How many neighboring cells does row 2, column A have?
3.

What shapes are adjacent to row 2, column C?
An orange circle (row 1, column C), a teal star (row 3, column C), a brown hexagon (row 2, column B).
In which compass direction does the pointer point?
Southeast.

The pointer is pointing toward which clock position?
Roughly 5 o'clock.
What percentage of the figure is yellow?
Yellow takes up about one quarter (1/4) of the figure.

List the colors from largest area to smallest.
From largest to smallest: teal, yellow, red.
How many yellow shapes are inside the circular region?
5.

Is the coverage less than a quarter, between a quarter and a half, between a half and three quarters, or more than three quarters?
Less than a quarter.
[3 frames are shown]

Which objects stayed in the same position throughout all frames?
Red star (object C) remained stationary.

==

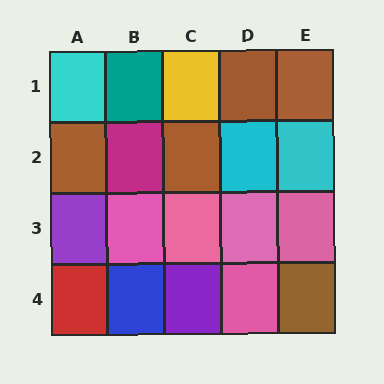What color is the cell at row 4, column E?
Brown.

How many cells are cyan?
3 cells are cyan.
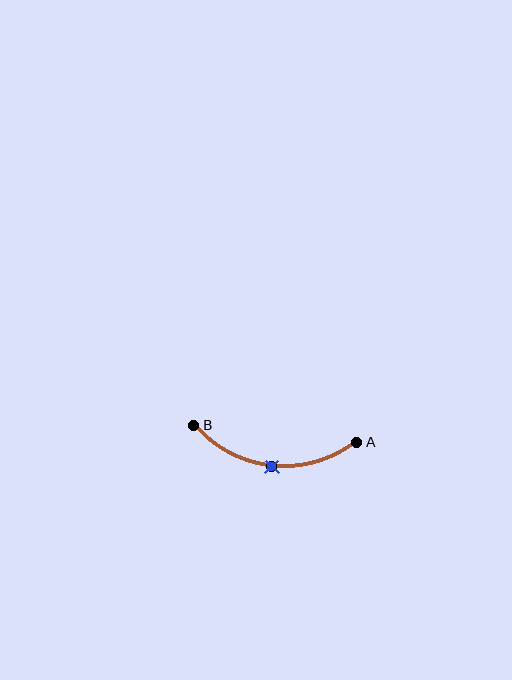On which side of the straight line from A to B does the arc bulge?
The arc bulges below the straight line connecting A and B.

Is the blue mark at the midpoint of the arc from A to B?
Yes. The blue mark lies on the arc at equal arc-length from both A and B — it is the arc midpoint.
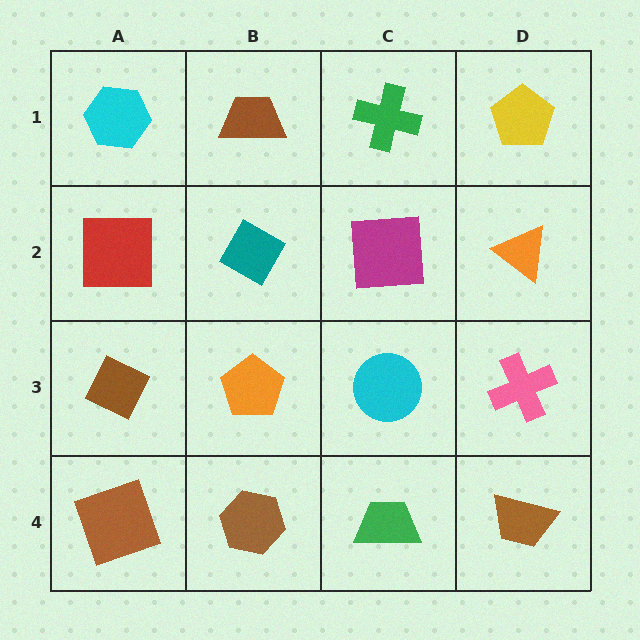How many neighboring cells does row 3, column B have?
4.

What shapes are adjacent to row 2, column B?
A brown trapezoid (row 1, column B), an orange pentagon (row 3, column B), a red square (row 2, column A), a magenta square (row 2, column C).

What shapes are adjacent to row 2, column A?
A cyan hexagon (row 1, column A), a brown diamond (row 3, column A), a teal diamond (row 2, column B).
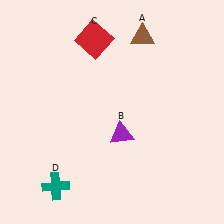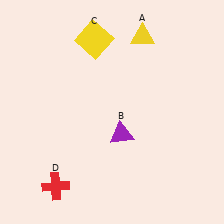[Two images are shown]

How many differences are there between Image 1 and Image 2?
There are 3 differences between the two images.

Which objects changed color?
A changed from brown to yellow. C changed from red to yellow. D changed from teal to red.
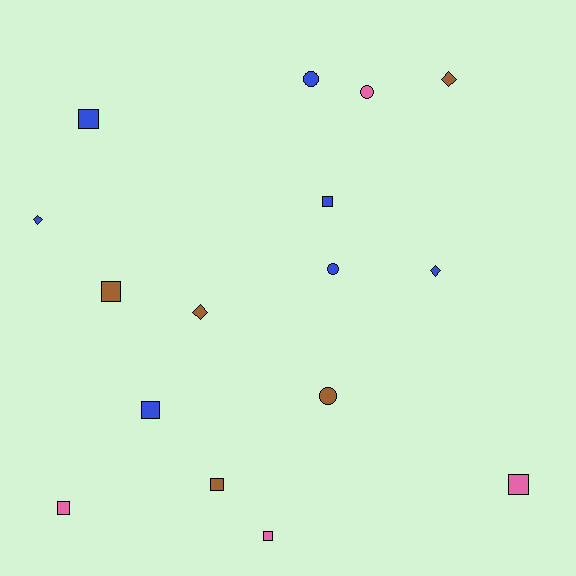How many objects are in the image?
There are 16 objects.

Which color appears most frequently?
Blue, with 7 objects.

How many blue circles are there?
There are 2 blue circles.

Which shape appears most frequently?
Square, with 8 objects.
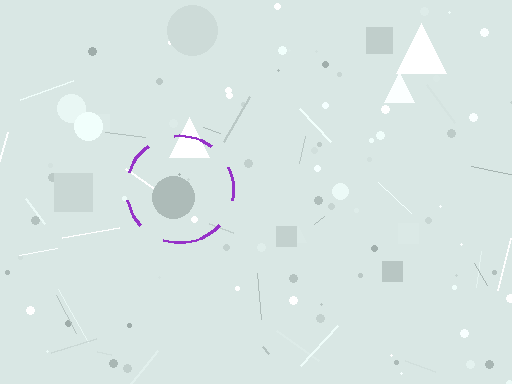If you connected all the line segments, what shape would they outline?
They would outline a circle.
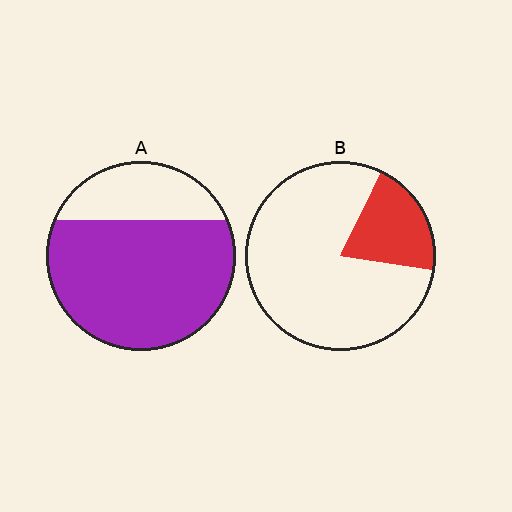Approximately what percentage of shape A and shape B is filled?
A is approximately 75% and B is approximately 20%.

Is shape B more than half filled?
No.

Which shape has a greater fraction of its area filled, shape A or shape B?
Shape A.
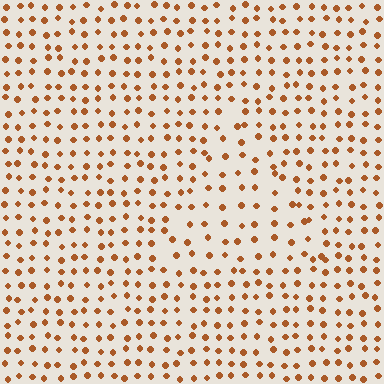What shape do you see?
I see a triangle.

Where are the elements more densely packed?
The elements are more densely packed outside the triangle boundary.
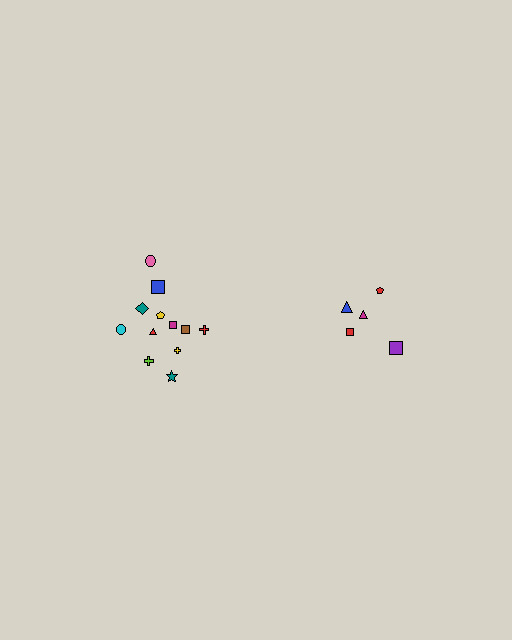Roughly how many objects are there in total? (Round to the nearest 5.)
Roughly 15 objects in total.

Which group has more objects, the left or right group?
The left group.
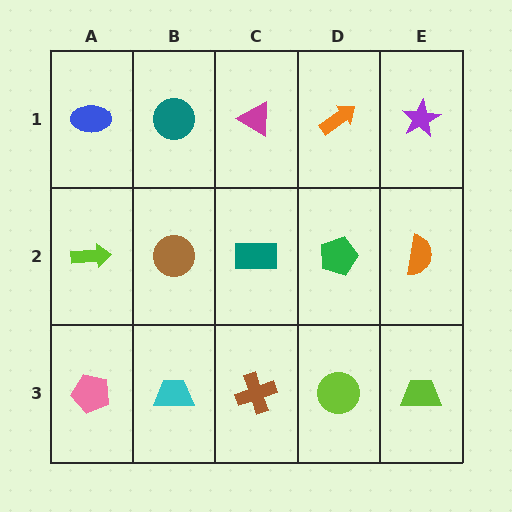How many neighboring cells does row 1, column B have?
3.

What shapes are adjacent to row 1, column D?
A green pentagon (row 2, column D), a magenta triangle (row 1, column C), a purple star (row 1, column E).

* * *

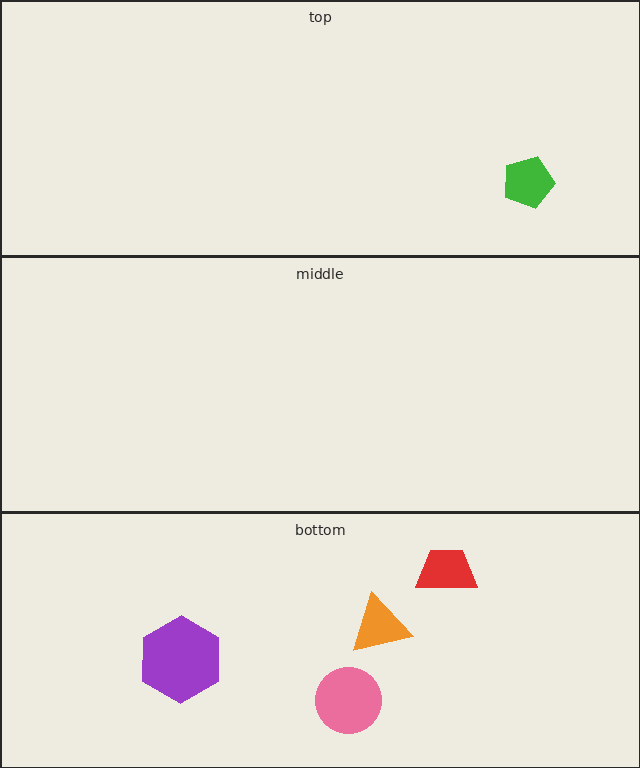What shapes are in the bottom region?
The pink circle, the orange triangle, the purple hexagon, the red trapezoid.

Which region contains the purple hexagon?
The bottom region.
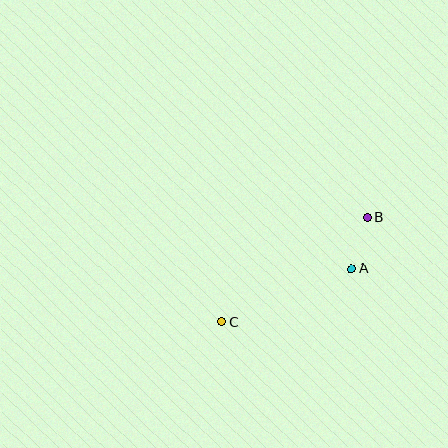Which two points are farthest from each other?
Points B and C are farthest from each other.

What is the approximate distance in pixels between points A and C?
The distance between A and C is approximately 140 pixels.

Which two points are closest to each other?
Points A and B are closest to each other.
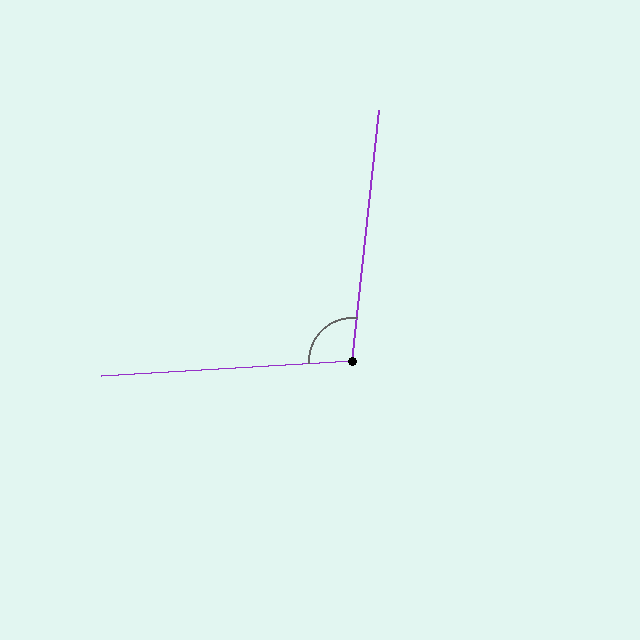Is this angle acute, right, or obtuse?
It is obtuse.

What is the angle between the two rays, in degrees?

What the task requires :: Starting at the line above that contains "What shapes are in the bottom region?", transcribe every line exactly through the line that contains "What is the angle", including that last one, and skip the pictures.

Your solution ::
What shapes are in the bottom region?
The pink circle, the orange triangle, the purple hexagon, the red trapezoid.

Which region contains the purple hexagon?
The bottom region.
Which two points are farthest from each other?
Points B and C are farthest from each other.

What is the approximate distance in pixels between points A and C?
The distance between A and C is approximately 140 pixels.

Which two points are closest to each other?
Points A and B are closest to each other.
Is this angle acute, right, or obtuse?
It is obtuse.

What is the angle between the two rays, in degrees?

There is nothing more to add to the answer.